▶ **RECORD SET**
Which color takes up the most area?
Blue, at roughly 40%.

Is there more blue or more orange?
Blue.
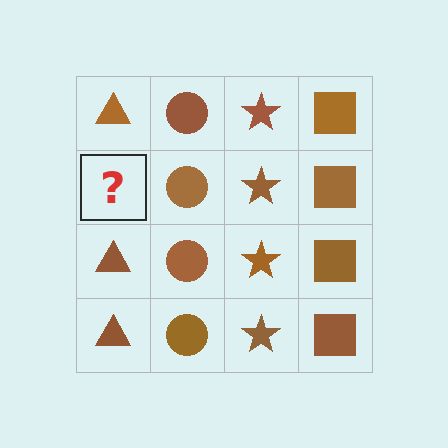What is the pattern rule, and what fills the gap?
The rule is that each column has a consistent shape. The gap should be filled with a brown triangle.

▶ **WHAT YOU ARE ASKED TO DO**
Copy all of the entries verbatim, leaving out any pictures they contain.

▶ **ANSWER IN FULL**
Which color takes up the most area?
Blue, at roughly 40%.

Is there more blue or more orange?
Blue.
What is the pattern rule, and what fills the gap?
The rule is that each column has a consistent shape. The gap should be filled with a brown triangle.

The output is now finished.